* [EXERCISE]
Begin at the line that holds "What is the size rank of the orange" and retype every line through the end of the material, both included. Leave out the pictures.
* Begin INFORMATION SHOWN *
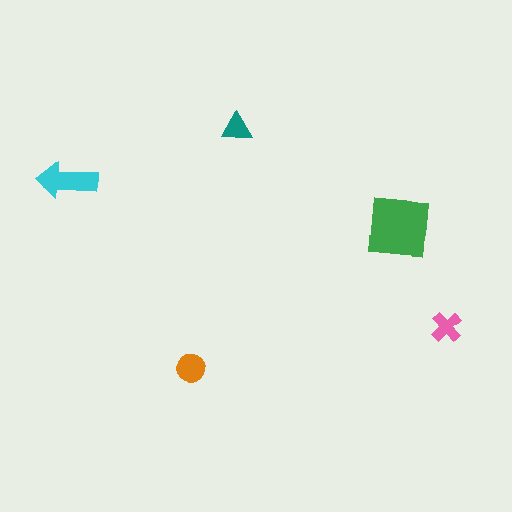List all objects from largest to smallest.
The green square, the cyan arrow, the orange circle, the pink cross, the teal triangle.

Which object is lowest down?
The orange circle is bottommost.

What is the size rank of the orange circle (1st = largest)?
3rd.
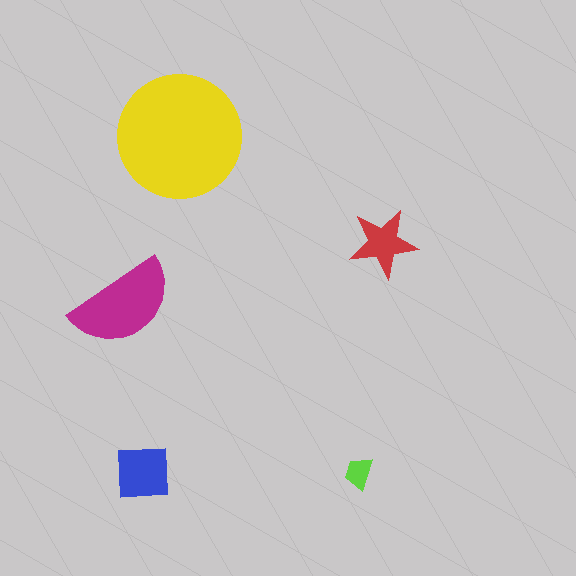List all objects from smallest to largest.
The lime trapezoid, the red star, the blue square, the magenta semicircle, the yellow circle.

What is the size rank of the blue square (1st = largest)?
* End INFORMATION SHOWN *
* [ANSWER BELOW]
What is the size rank of the orange circle (1st = largest)?
3rd.
List all objects from smallest to largest.
The lime trapezoid, the red star, the blue square, the magenta semicircle, the yellow circle.

What is the size rank of the blue square (1st = largest)?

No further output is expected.